- [Goal] Each line from the one containing "Which object is lowest down?" through the one containing "Without counting them" must be echoed exactly, endpoints included, and every other line omitted.

- [Material provided]
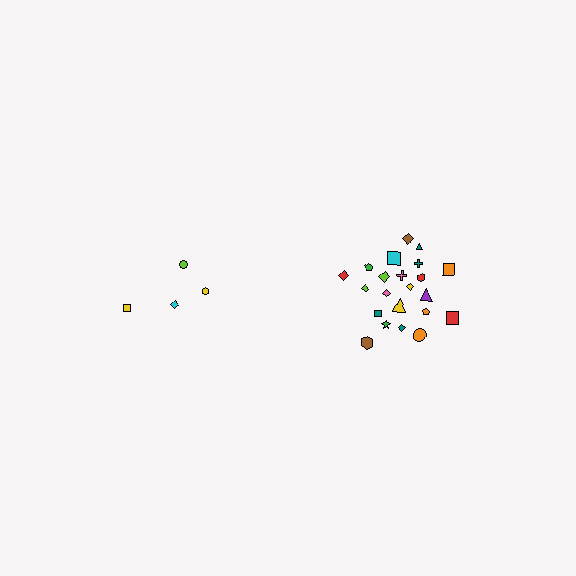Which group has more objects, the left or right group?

--

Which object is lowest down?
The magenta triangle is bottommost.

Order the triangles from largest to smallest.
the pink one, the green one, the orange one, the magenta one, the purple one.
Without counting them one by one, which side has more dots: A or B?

* * *

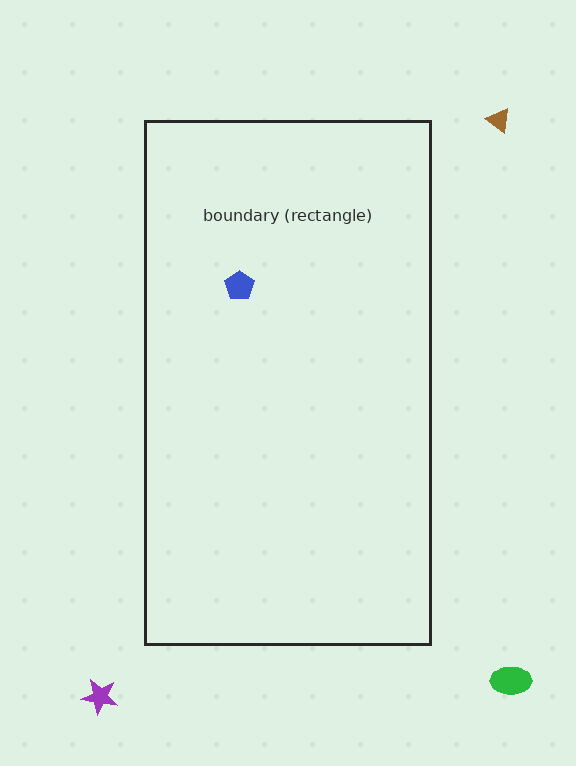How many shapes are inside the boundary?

- [Final result]
Which object is lowest down?
The magenta triangle is bottommost.

Order the triangles from largest to smallest.
the pink one, the green one, the orange one, the magenta one, the purple one.
Without counting them one by one, which side has more dots: A or B?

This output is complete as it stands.